start

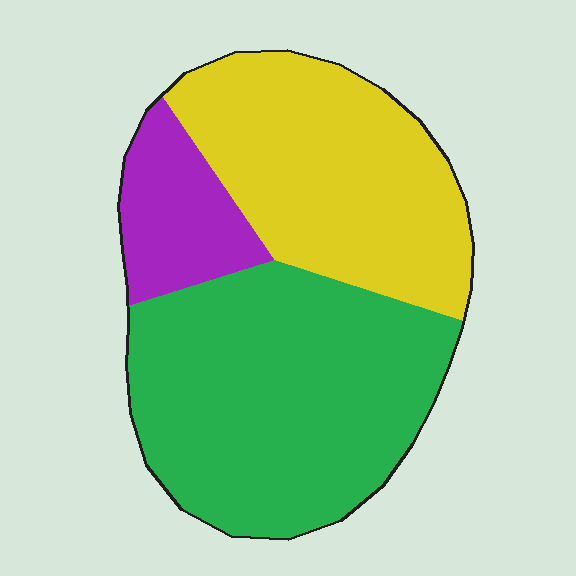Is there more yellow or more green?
Green.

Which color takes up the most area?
Green, at roughly 50%.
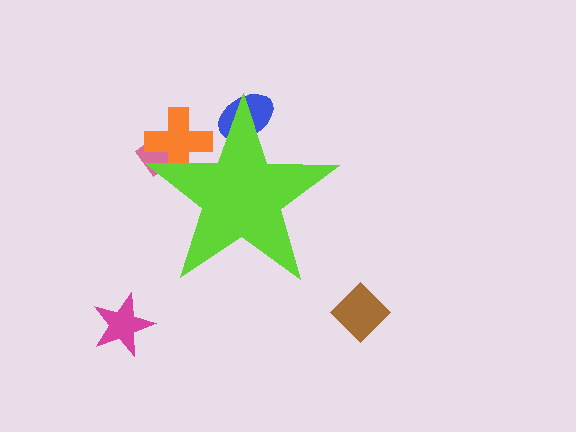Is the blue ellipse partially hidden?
Yes, the blue ellipse is partially hidden behind the lime star.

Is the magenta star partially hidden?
No, the magenta star is fully visible.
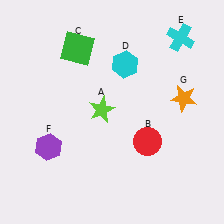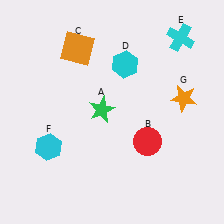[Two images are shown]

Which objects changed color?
A changed from lime to green. C changed from green to orange. F changed from purple to cyan.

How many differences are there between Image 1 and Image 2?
There are 3 differences between the two images.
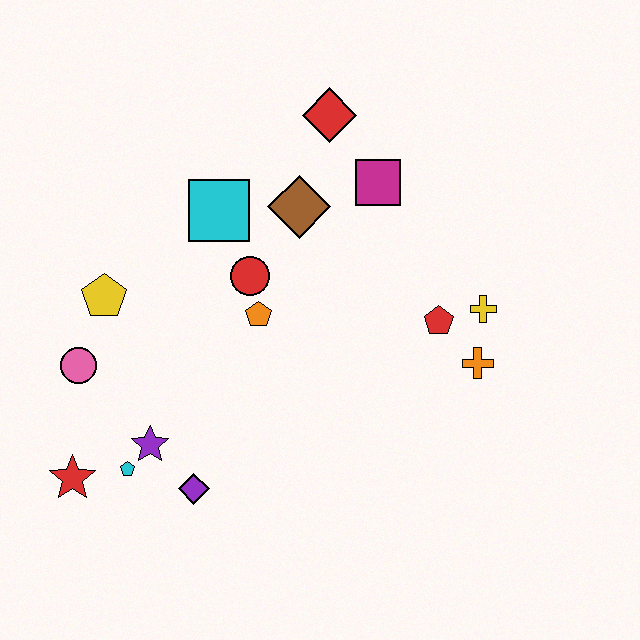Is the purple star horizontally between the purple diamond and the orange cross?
No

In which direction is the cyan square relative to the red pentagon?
The cyan square is to the left of the red pentagon.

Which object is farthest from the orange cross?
The red star is farthest from the orange cross.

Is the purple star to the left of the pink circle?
No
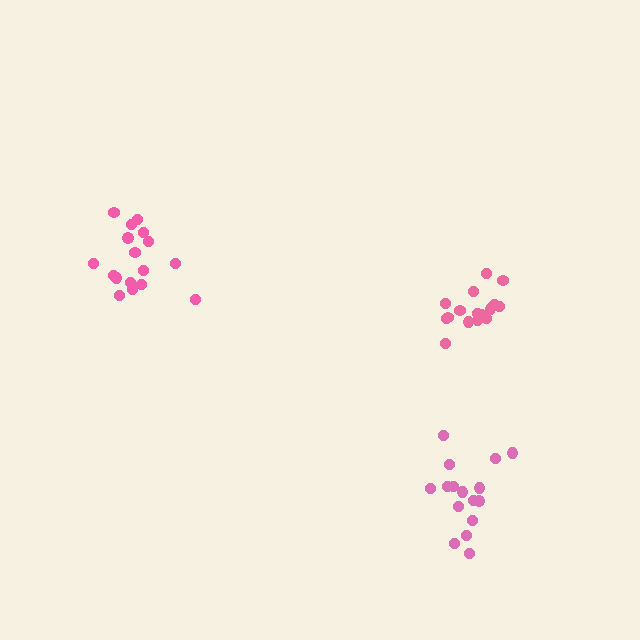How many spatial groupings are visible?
There are 3 spatial groupings.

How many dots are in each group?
Group 1: 16 dots, Group 2: 17 dots, Group 3: 16 dots (49 total).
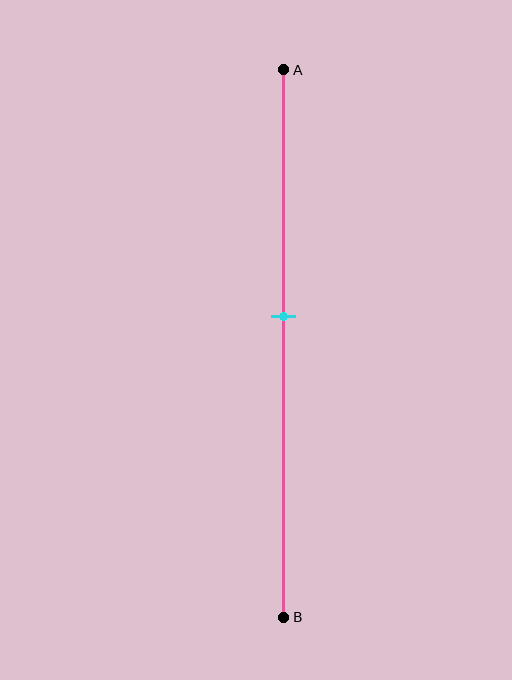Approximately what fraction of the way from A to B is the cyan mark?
The cyan mark is approximately 45% of the way from A to B.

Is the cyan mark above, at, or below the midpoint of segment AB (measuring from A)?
The cyan mark is above the midpoint of segment AB.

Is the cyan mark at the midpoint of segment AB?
No, the mark is at about 45% from A, not at the 50% midpoint.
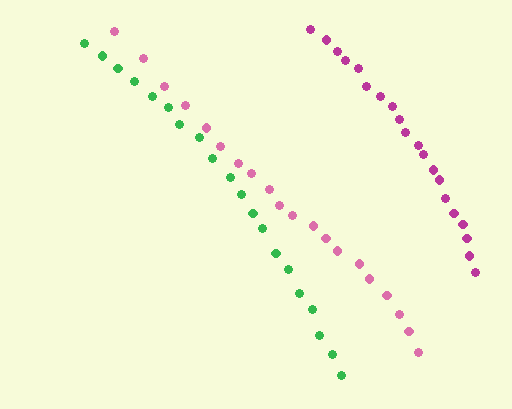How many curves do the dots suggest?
There are 3 distinct paths.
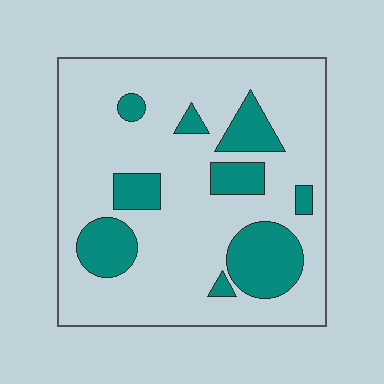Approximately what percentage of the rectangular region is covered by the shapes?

end

[Work required]: The data above needs to be retyped exactly, with the images left out.

[Result below]:
Is there more yellow or more green?
Green.

Which color takes up the most area?
Green, at roughly 50%.
Is the blue ellipse partially hidden?
Yes, the blue ellipse is partially hidden behind the lime star.

Is the magenta star partially hidden?
No, the magenta star is fully visible.
[Two images are shown]

Which objects changed color?
A changed from lime to green. C changed from green to orange. F changed from purple to cyan.

How many differences are there between Image 1 and Image 2?
There are 3 differences between the two images.
Is the purple star horizontally between the purple diamond and the orange cross?
No

In which direction is the cyan square relative to the red pentagon?
The cyan square is to the left of the red pentagon.

Which object is farthest from the orange cross?
The red star is farthest from the orange cross.

Is the purple star to the left of the pink circle?
No
How many spatial groupings are visible?
There are 3 spatial groupings.

How many dots are in each group?
Group 1: 16 dots, Group 2: 17 dots, Group 3: 16 dots (49 total).
Approximately what fraction of the way from A to B is the cyan mark?
The cyan mark is approximately 45% of the way from A to B.

Is the cyan mark above, at, or below the midpoint of segment AB (measuring from A)?
The cyan mark is above the midpoint of segment AB.

Is the cyan mark at the midpoint of segment AB?
No, the mark is at about 45% from A, not at the 50% midpoint.
How many curves do the dots suggest?
There are 3 distinct paths.
Approximately what percentage of the rectangular region is covered by the shapes?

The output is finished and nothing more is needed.